┌────────
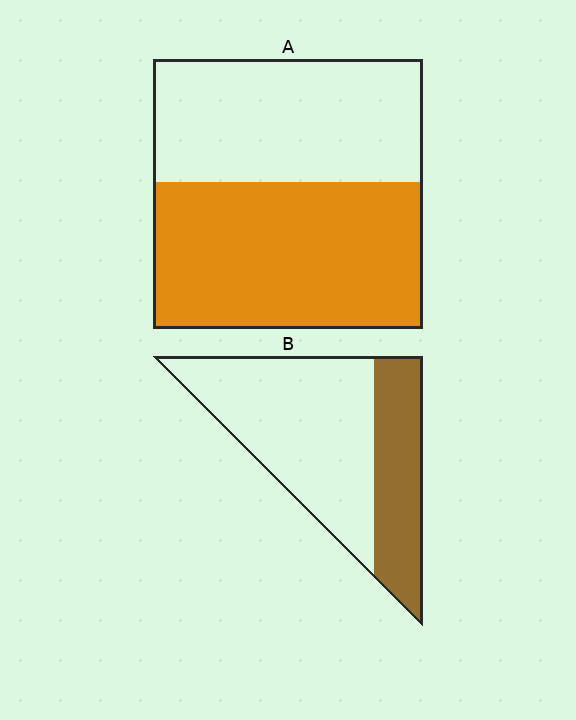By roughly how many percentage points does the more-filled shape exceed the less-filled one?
By roughly 20 percentage points (A over B).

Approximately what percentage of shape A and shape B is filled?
A is approximately 55% and B is approximately 35%.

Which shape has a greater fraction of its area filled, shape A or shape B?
Shape A.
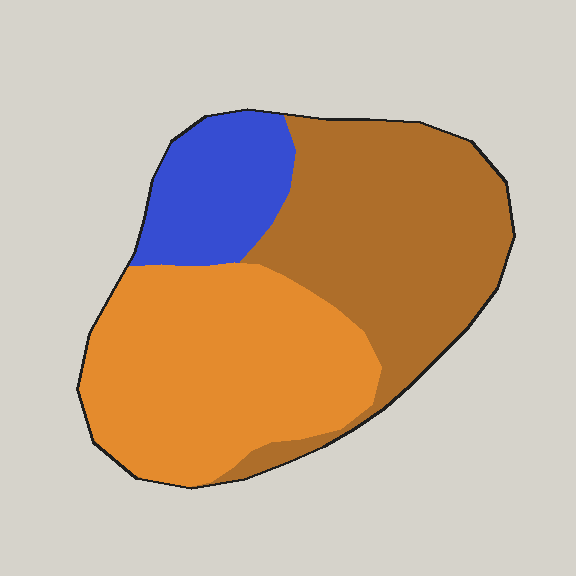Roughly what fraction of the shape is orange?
Orange covers 42% of the shape.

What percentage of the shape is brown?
Brown takes up about two fifths (2/5) of the shape.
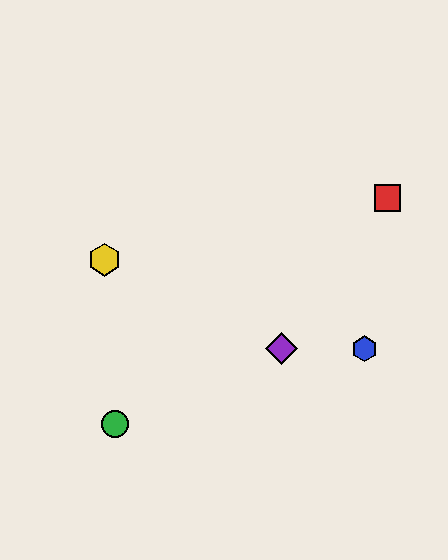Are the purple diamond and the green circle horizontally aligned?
No, the purple diamond is at y≈349 and the green circle is at y≈424.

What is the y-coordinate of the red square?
The red square is at y≈198.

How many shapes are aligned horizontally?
2 shapes (the blue hexagon, the purple diamond) are aligned horizontally.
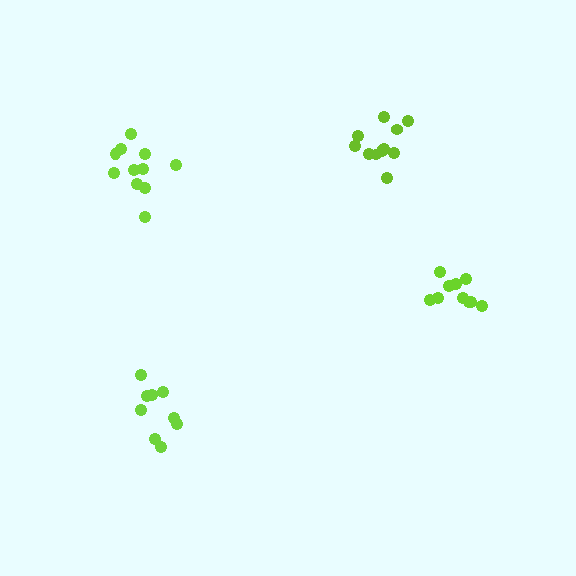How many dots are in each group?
Group 1: 11 dots, Group 2: 9 dots, Group 3: 11 dots, Group 4: 10 dots (41 total).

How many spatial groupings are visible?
There are 4 spatial groupings.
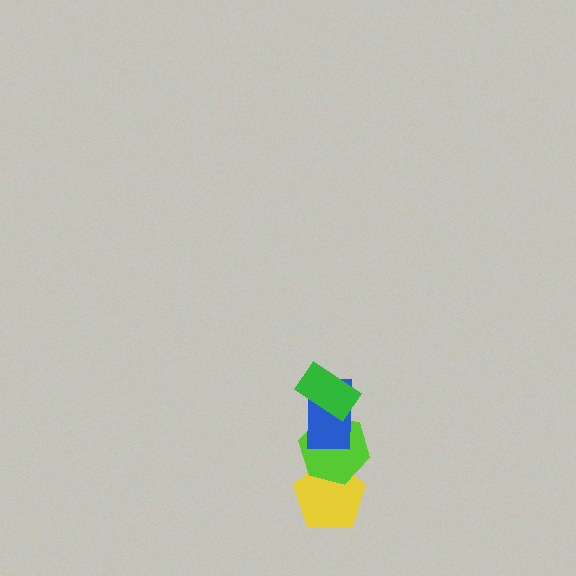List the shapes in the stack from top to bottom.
From top to bottom: the green rectangle, the blue rectangle, the lime hexagon, the yellow pentagon.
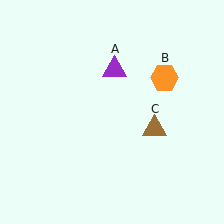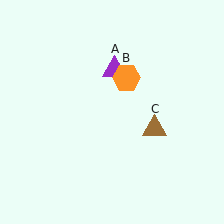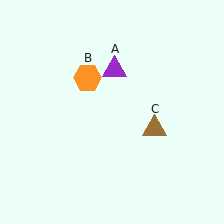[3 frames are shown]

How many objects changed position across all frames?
1 object changed position: orange hexagon (object B).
└────────
Short problem:
Extract, word for word, each line from the one that contains "Roughly what fraction of the shape is orange?" through the final line of the data above. Leave the pictures out.

Solved problem:
Roughly what fraction of the shape is orange?
Orange covers 42% of the shape.

What percentage of the shape is brown?
Brown takes up about two fifths (2/5) of the shape.
Are the purple diamond and the green circle horizontally aligned?
No, the purple diamond is at y≈349 and the green circle is at y≈424.

What is the y-coordinate of the red square?
The red square is at y≈198.

How many shapes are aligned horizontally?
2 shapes (the blue hexagon, the purple diamond) are aligned horizontally.
How many dots are in each group?
Group 1: 11 dots, Group 2: 9 dots, Group 3: 11 dots, Group 4: 10 dots (41 total).

How many spatial groupings are visible?
There are 4 spatial groupings.
List the shapes in the stack from top to bottom.
From top to bottom: the green rectangle, the blue rectangle, the lime hexagon, the yellow pentagon.
[3 frames are shown]

How many objects changed position across all frames?
1 object changed position: orange hexagon (object B).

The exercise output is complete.